┌─ MATERIAL SHOWN

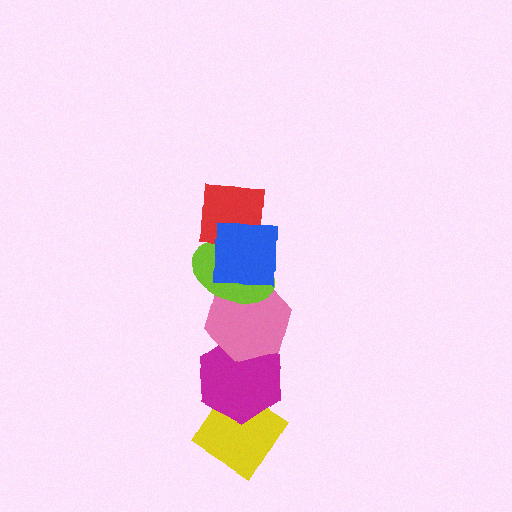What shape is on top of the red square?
The blue square is on top of the red square.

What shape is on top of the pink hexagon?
The lime ellipse is on top of the pink hexagon.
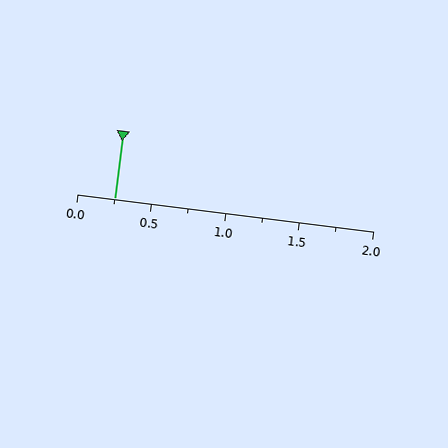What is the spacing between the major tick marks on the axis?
The major ticks are spaced 0.5 apart.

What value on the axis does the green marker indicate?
The marker indicates approximately 0.25.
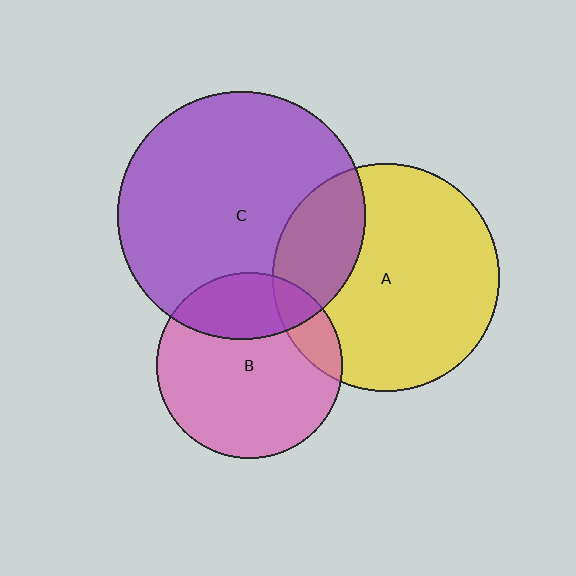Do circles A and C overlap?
Yes.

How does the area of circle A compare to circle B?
Approximately 1.5 times.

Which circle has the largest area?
Circle C (purple).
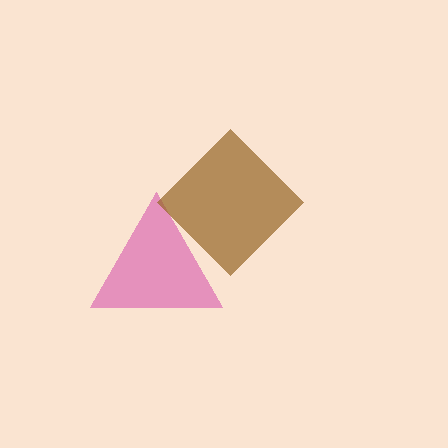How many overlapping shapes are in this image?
There are 2 overlapping shapes in the image.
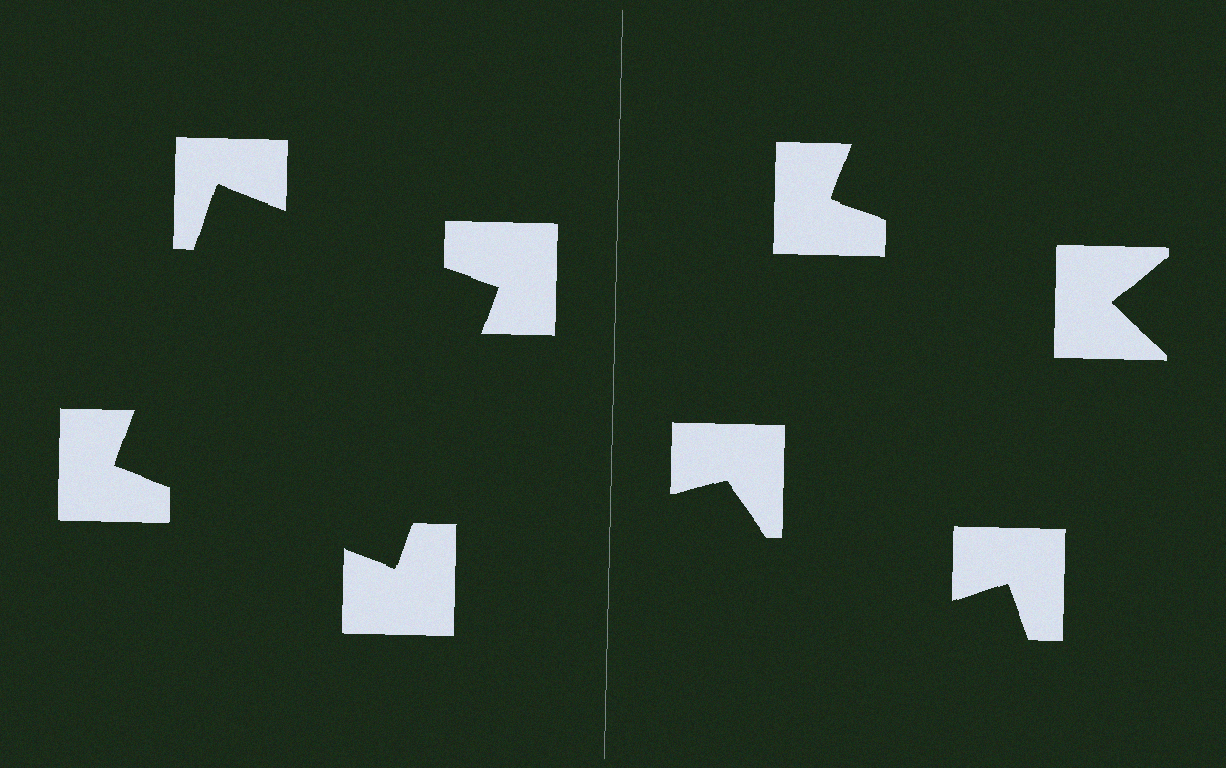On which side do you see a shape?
An illusory square appears on the left side. On the right side the wedge cuts are rotated, so no coherent shape forms.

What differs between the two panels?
The notched squares are positioned identically on both sides; only the wedge orientations differ. On the left they align to a square; on the right they are misaligned.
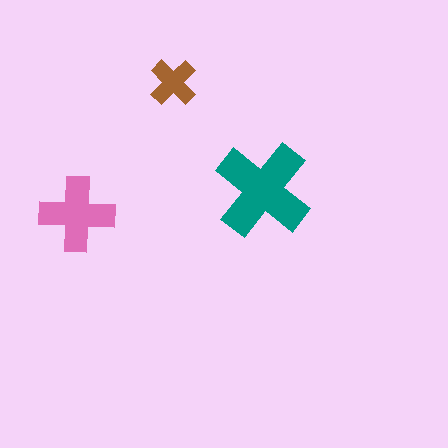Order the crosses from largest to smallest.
the teal one, the pink one, the brown one.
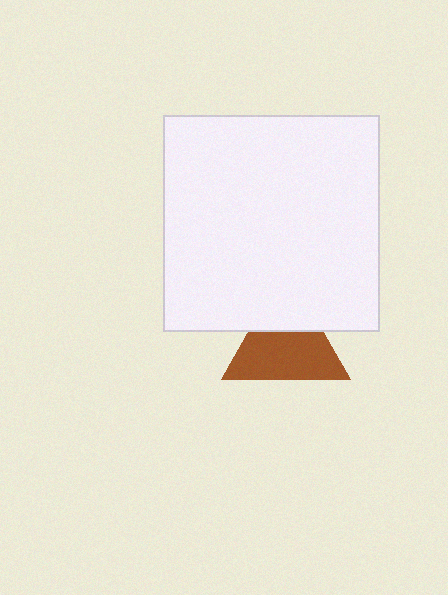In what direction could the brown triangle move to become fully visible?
The brown triangle could move down. That would shift it out from behind the white square entirely.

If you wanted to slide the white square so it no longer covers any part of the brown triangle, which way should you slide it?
Slide it up — that is the most direct way to separate the two shapes.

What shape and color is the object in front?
The object in front is a white square.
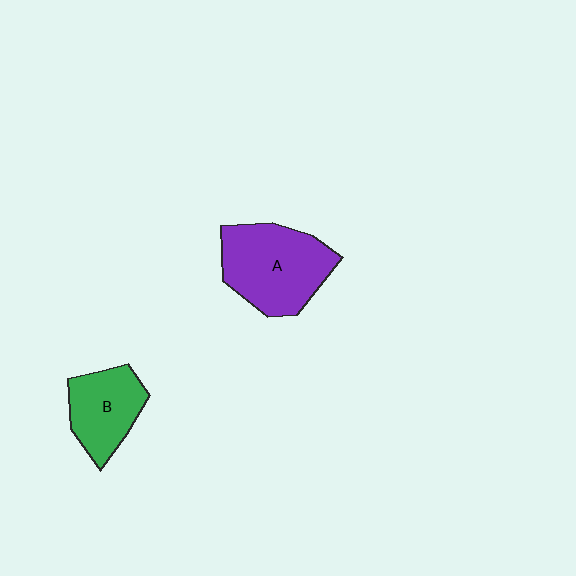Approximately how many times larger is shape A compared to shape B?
Approximately 1.5 times.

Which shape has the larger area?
Shape A (purple).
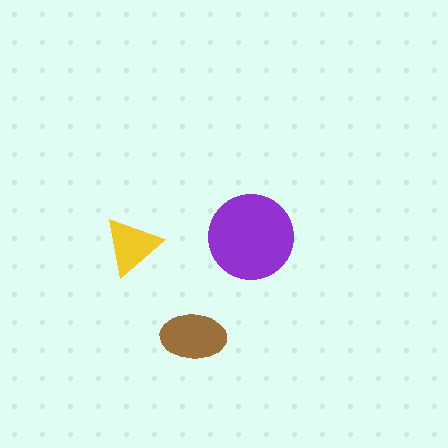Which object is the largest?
The purple circle.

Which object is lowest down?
The brown ellipse is bottommost.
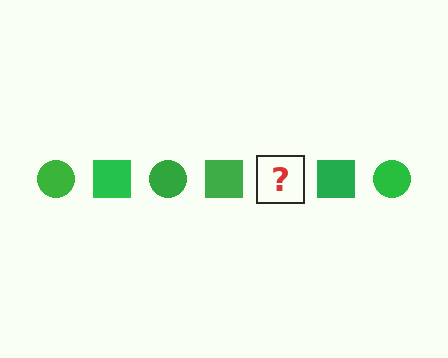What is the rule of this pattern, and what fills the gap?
The rule is that the pattern cycles through circle, square shapes in green. The gap should be filled with a green circle.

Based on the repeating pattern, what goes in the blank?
The blank should be a green circle.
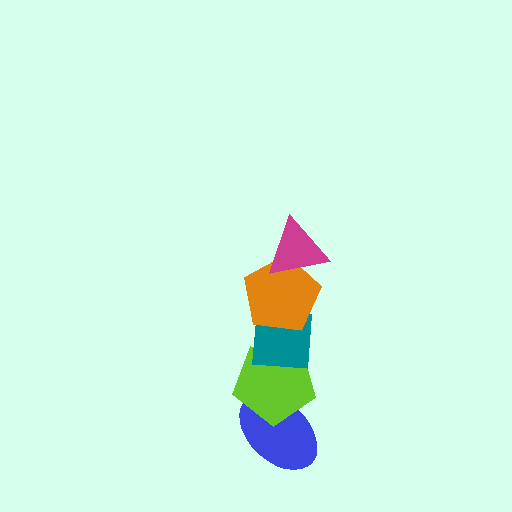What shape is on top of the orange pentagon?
The magenta triangle is on top of the orange pentagon.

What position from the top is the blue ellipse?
The blue ellipse is 5th from the top.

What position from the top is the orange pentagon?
The orange pentagon is 2nd from the top.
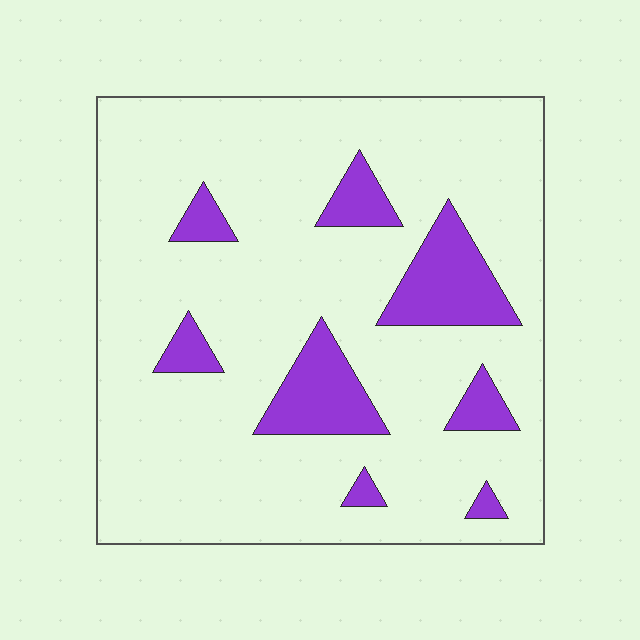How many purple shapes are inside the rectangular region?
8.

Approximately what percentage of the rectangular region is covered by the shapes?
Approximately 15%.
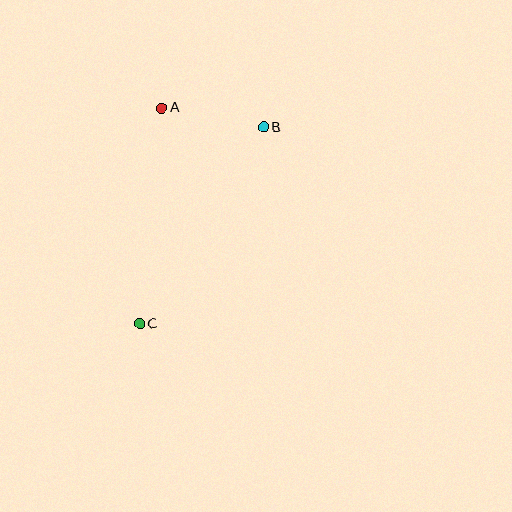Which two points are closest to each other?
Points A and B are closest to each other.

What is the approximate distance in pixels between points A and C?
The distance between A and C is approximately 217 pixels.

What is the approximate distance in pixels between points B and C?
The distance between B and C is approximately 233 pixels.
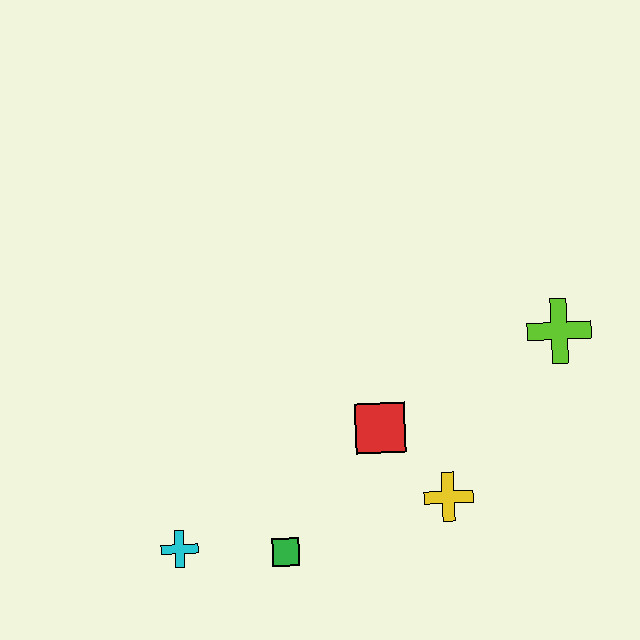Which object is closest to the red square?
The yellow cross is closest to the red square.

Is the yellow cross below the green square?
No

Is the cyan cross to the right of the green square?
No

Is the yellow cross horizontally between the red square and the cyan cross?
No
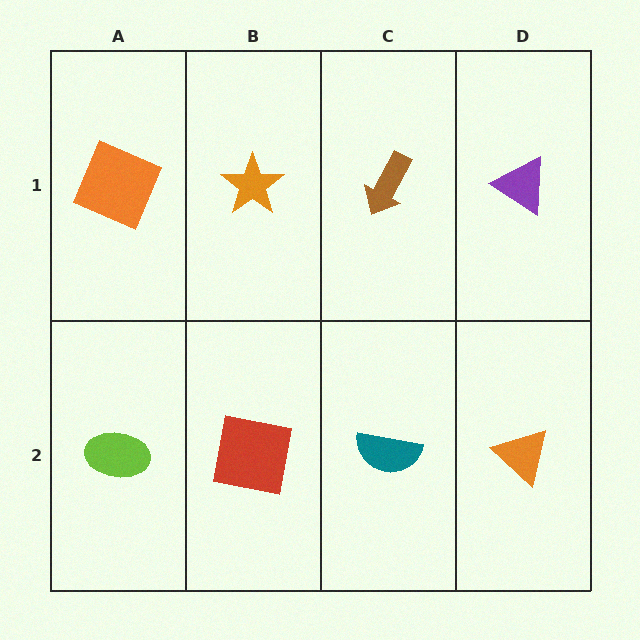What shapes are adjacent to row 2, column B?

└─

WHAT TO PRODUCE:
Nothing but the pictures may be dropped; output the records above exactly.

ANSWER:
What shape is on top of the red square?
The blue square is on top of the red square.

What shape is on top of the pink hexagon?
The lime ellipse is on top of the pink hexagon.
What is the spacing between the major tick marks on the axis?
The major ticks are spaced 0.5 apart.

What value on the axis does the green marker indicate?
The marker indicates approximately 0.25.
Do circles A and C overlap?
Yes.

How does the area of circle A compare to circle B?
Approximately 1.5 times.

Which circle has the largest area?
Circle C (purple).
How many overlapping shapes are in this image?
There are 2 overlapping shapes in the image.
On which side do you see a shape?
An illusory square appears on the left side. On the right side the wedge cuts are rotated, so no coherent shape forms.

What differs between the two panels?
The notched squares are positioned identically on both sides; only the wedge orientations differ. On the left they align to a square; on the right they are misaligned.
Order the crosses from largest to smallest.
the teal one, the pink one, the brown one.
In what direction could the brown triangle move to become fully visible?
The brown triangle could move down. That would shift it out from behind the white square entirely.

If you wanted to slide the white square so it no longer covers any part of the brown triangle, which way should you slide it?
Slide it up — that is the most direct way to separate the two shapes.

What shape and color is the object in front?
The object in front is a white square.
Approximately how many times larger is shape A compared to shape B?
Approximately 1.5 times.

Which shape has the larger area?
Shape A (purple).
Which object is the largest?
The purple circle.

Which object is lowest down?
The brown ellipse is bottommost.
What is the rule of this pattern, and what fills the gap?
The rule is that the pattern cycles through circle, square shapes in green. The gap should be filled with a green circle.

Based on the repeating pattern, what goes in the blank?
The blank should be a green circle.
What shape is on top of the orange pentagon?
The magenta triangle is on top of the orange pentagon.

What position from the top is the blue ellipse?
The blue ellipse is 5th from the top.

What position from the top is the orange pentagon?
The orange pentagon is 2nd from the top.
How many purple shapes are inside the rectangular region?
8.

Approximately what percentage of the rectangular region is covered by the shapes?
Approximately 15%.
Which two points are closest to each other?
Points A and B are closest to each other.

What is the approximate distance in pixels between points A and C?
The distance between A and C is approximately 217 pixels.

What is the approximate distance in pixels between points B and C?
The distance between B and C is approximately 233 pixels.
Which object is closest to the red square?
The yellow cross is closest to the red square.

Is the yellow cross below the green square?
No

Is the cyan cross to the right of the green square?
No

Is the yellow cross horizontally between the red square and the cyan cross?
No
What shapes are adjacent to row 2, column B?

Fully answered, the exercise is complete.